Task instructions >>
Write out all records as given; omit images.

Information supplied >>
○ ○ ○

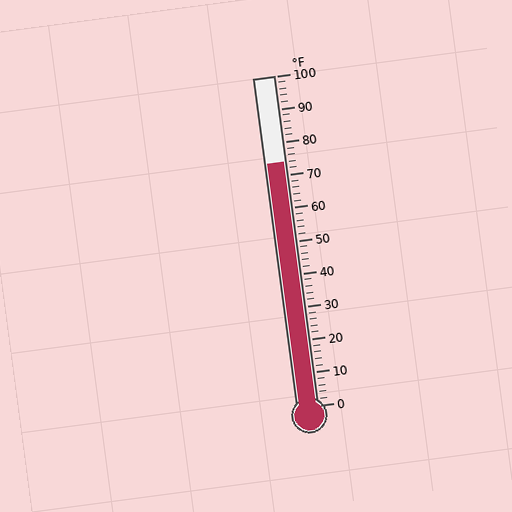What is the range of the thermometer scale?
The thermometer scale ranges from 0°F to 100°F.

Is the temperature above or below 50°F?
The temperature is above 50°F.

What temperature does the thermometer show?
The thermometer shows approximately 74°F.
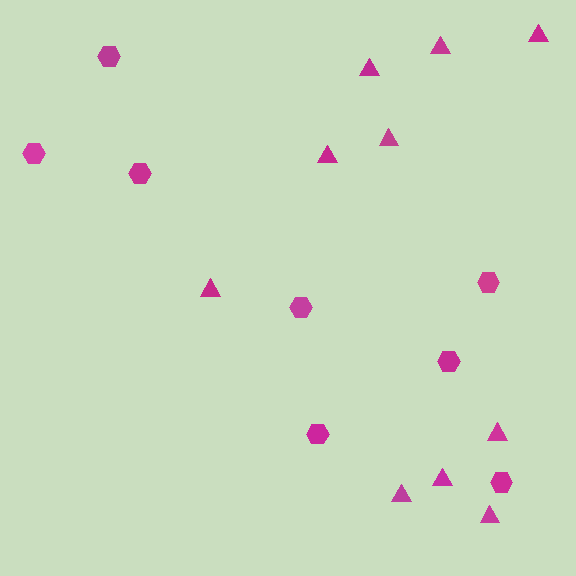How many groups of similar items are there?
There are 2 groups: one group of triangles (10) and one group of hexagons (8).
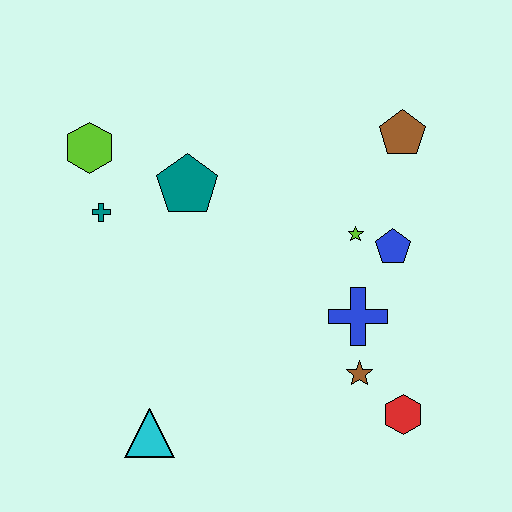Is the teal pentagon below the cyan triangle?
No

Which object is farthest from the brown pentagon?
The cyan triangle is farthest from the brown pentagon.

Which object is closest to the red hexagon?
The brown star is closest to the red hexagon.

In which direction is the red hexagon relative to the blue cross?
The red hexagon is below the blue cross.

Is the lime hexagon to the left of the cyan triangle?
Yes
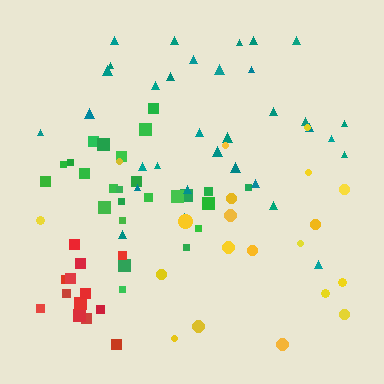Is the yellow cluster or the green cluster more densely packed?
Green.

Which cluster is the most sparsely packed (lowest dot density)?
Yellow.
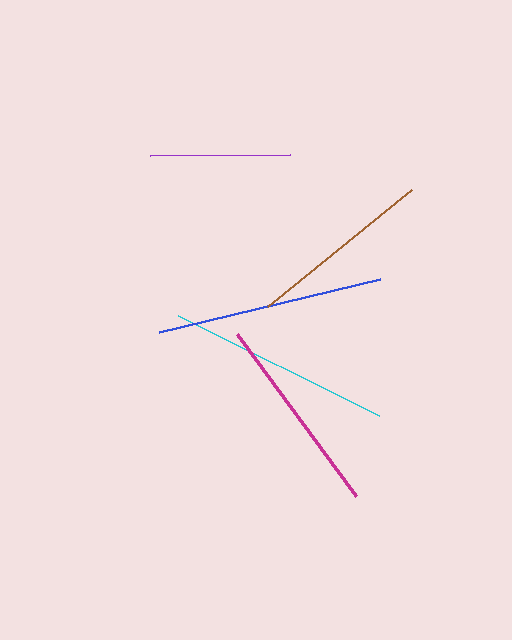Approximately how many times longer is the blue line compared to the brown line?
The blue line is approximately 1.2 times the length of the brown line.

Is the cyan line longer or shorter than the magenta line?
The cyan line is longer than the magenta line.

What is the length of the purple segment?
The purple segment is approximately 139 pixels long.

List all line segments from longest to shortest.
From longest to shortest: blue and cyan (about equal), magenta and brown (about equal), purple.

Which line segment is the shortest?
The purple line is the shortest at approximately 139 pixels.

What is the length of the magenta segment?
The magenta segment is approximately 201 pixels long.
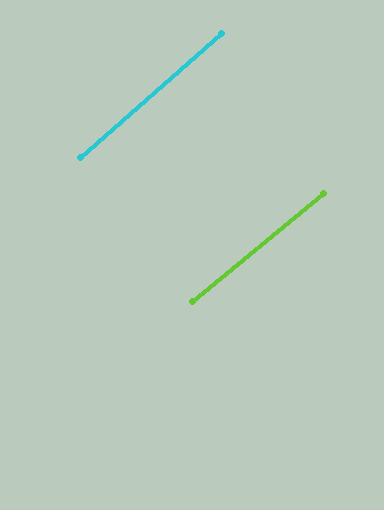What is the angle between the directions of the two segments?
Approximately 1 degree.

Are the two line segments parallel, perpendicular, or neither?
Parallel — their directions differ by only 1.5°.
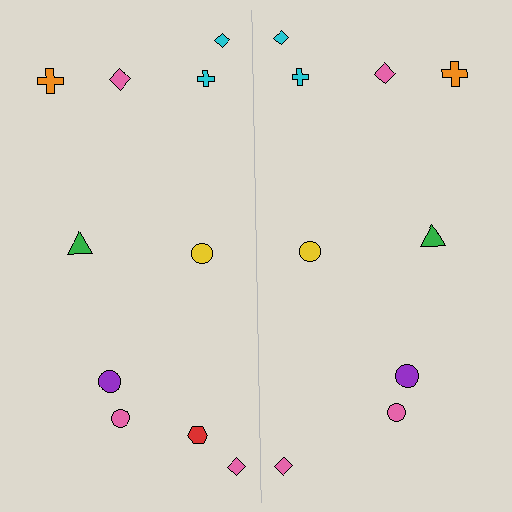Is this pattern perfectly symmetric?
No, the pattern is not perfectly symmetric. A red hexagon is missing from the right side.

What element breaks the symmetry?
A red hexagon is missing from the right side.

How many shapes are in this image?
There are 19 shapes in this image.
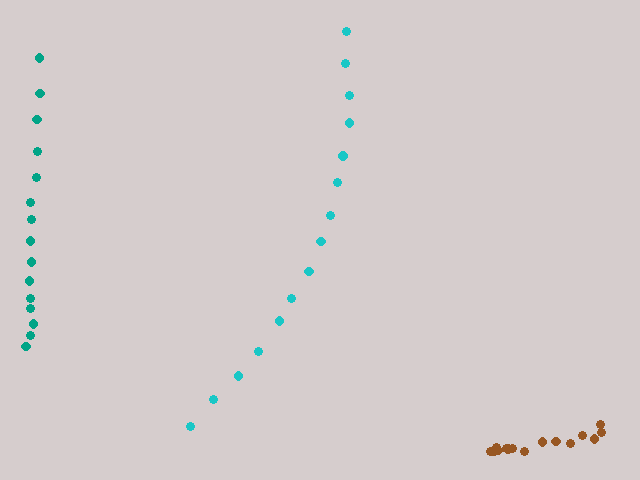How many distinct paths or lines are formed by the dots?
There are 3 distinct paths.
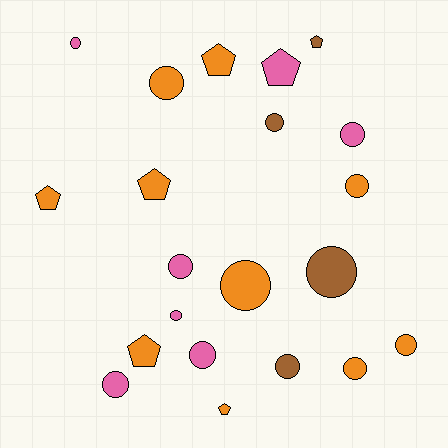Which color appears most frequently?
Orange, with 10 objects.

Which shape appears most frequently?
Circle, with 14 objects.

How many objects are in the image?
There are 21 objects.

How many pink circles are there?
There are 6 pink circles.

○ ○ ○

Correct result >>
What is the range of the thermometer scale?
The thermometer scale ranges from 0°F to 100°F.

Is the temperature above or below 50°F?
The temperature is above 50°F.

What temperature does the thermometer show?
The thermometer shows approximately 74°F.
How many groups of similar items are there?
There are 2 groups: one group of triangles (10) and one group of hexagons (8).
Is the teal pentagon below the cyan triangle?
No

Which object is farthest from the brown pentagon?
The cyan triangle is farthest from the brown pentagon.

Which object is closest to the red hexagon?
The brown star is closest to the red hexagon.

In which direction is the red hexagon relative to the blue cross?
The red hexagon is below the blue cross.

Is the lime hexagon to the left of the cyan triangle?
Yes
Is the yellow cluster or the green cluster more densely packed?
Green.

Which cluster is the most sparsely packed (lowest dot density)?
Yellow.
Approximately how many times longer is the blue line compared to the brown line?
The blue line is approximately 1.2 times the length of the brown line.

Is the cyan line longer or shorter than the magenta line?
The cyan line is longer than the magenta line.

What is the length of the purple segment?
The purple segment is approximately 139 pixels long.

List all line segments from longest to shortest.
From longest to shortest: blue and cyan (about equal), magenta and brown (about equal), purple.

Which line segment is the shortest?
The purple line is the shortest at approximately 139 pixels.

What is the length of the magenta segment?
The magenta segment is approximately 201 pixels long.
What is the angle between the directions of the two segments?
Approximately 1 degree.

Are the two line segments parallel, perpendicular, or neither?
Parallel — their directions differ by only 1.5°.
Is this pattern perfectly symmetric?
No, the pattern is not perfectly symmetric. A red hexagon is missing from the right side.

What element breaks the symmetry?
A red hexagon is missing from the right side.

How many shapes are in this image?
There are 19 shapes in this image.
How many distinct paths or lines are formed by the dots?
There are 3 distinct paths.
Which color appears most frequently?
Orange, with 10 objects.

Which shape appears most frequently?
Circle, with 14 objects.

How many objects are in the image?
There are 21 objects.

How many pink circles are there?
There are 6 pink circles.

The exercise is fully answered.